## Start Data rows

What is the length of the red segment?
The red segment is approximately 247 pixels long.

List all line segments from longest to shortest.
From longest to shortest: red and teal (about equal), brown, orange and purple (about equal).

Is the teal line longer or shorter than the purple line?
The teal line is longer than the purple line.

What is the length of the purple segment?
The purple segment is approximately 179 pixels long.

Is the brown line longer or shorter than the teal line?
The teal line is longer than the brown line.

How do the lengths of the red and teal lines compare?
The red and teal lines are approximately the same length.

## End Data rows
## Start Data rows

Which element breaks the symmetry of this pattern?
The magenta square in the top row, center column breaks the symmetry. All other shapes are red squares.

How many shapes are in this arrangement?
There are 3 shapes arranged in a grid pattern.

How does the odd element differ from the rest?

## End Data rows
## Start Data rows

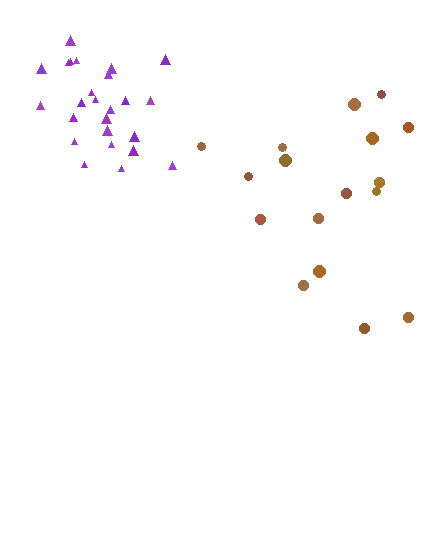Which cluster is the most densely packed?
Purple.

## End Data rows

Nothing but the lines from the one with "How many shapes are in this arrangement?" through the one with "How does the" should be retyped; include both and keep them exact.

## The output
How many shapes are in this arrangement?
There are 3 shapes arranged in a grid pattern.

How does the odd element differ from the rest?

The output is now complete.